◆ **Your instructions**
Only the lines from the line containing "What color is the cell at row 2, column D?" to the line containing "By approximately how", with both of those lines, are to be repeated exactly. Leave the images out.

◆ **Supplied data**
----------------------------------------

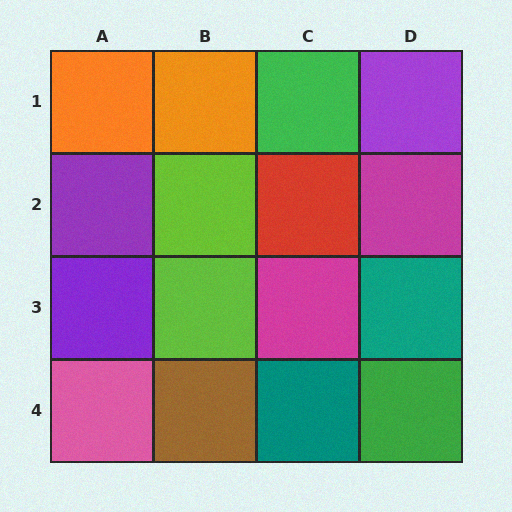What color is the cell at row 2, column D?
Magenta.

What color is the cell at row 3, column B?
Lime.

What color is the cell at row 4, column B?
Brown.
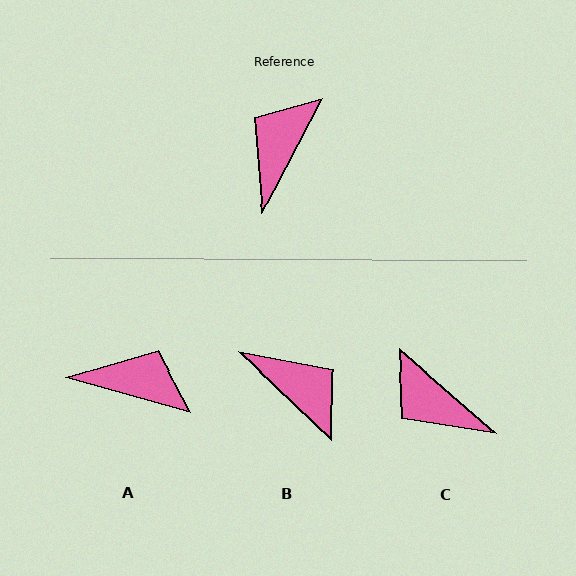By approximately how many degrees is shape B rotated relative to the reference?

----------------------------------------

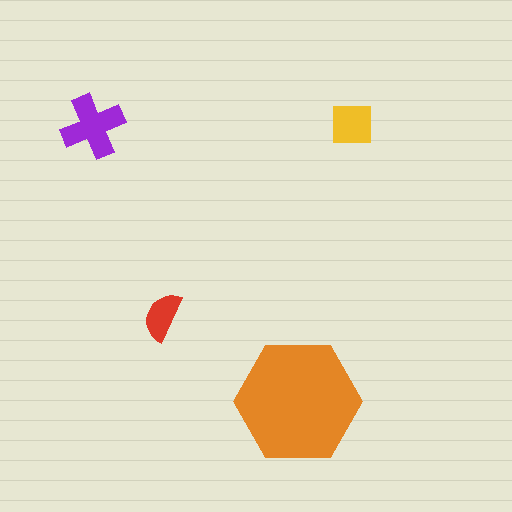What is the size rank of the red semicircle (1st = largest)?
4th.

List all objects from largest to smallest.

----------------------------------------

◆ **Result for this task**
What color is the cell at row 2, column D?
Magenta.

What color is the cell at row 3, column B?
Lime.

What color is the cell at row 4, column B?
Brown.
By approximately how many degrees is shape B rotated relative to the reference?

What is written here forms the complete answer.